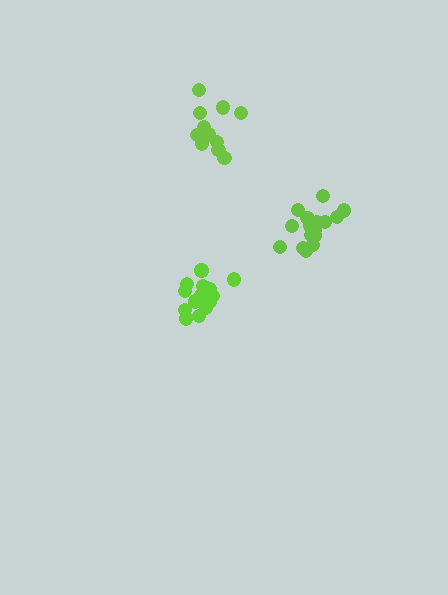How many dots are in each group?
Group 1: 13 dots, Group 2: 16 dots, Group 3: 17 dots (46 total).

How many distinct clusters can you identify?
There are 3 distinct clusters.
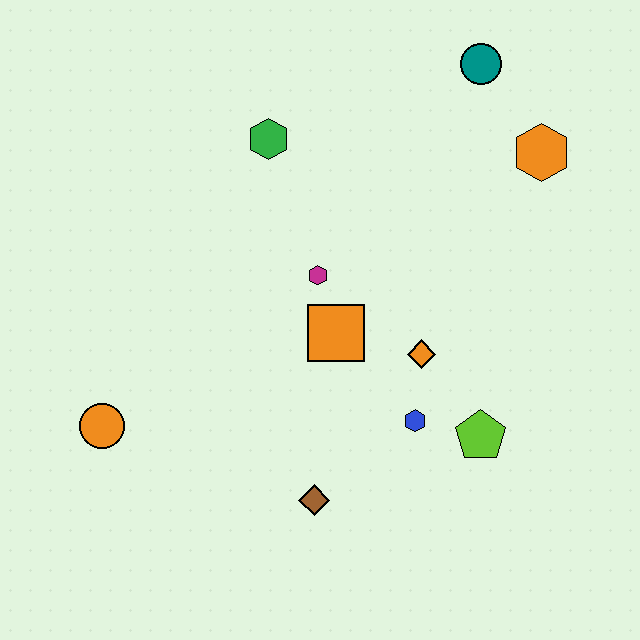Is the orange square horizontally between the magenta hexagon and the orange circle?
No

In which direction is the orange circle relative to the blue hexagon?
The orange circle is to the left of the blue hexagon.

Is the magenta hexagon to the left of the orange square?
Yes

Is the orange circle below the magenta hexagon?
Yes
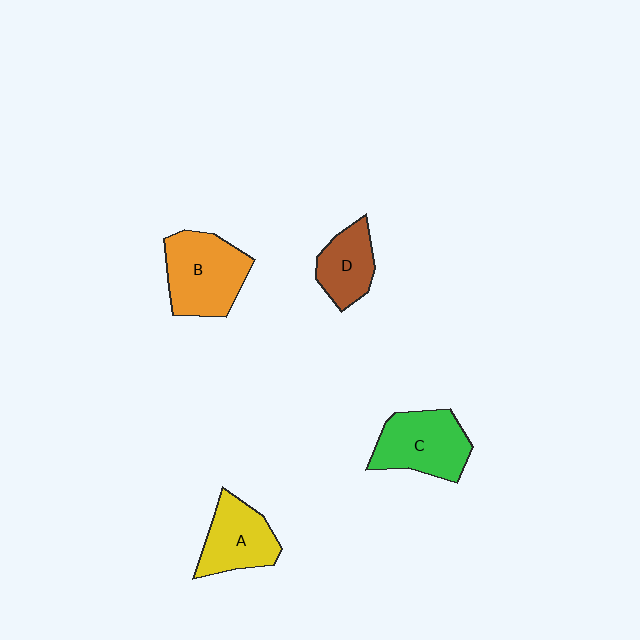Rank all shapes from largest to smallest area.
From largest to smallest: B (orange), C (green), A (yellow), D (brown).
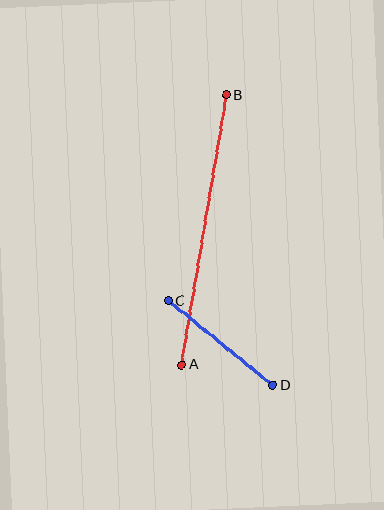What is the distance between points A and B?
***
» Task details:
Output only these lines, word for word: the line containing "In which direction" and every line after it through the last line of the data. Omit the pictures.

» Result of this exercise:
In which direction is the orange circle relative to the blue hexagon?
The orange circle is to the left of the blue hexagon.

Is the magenta hexagon to the left of the orange square?
Yes

Is the orange circle below the magenta hexagon?
Yes
Rank all shapes from largest to smallest area.
From largest to smallest: B (orange), C (green), A (yellow), D (brown).
What is the distance between points A and B?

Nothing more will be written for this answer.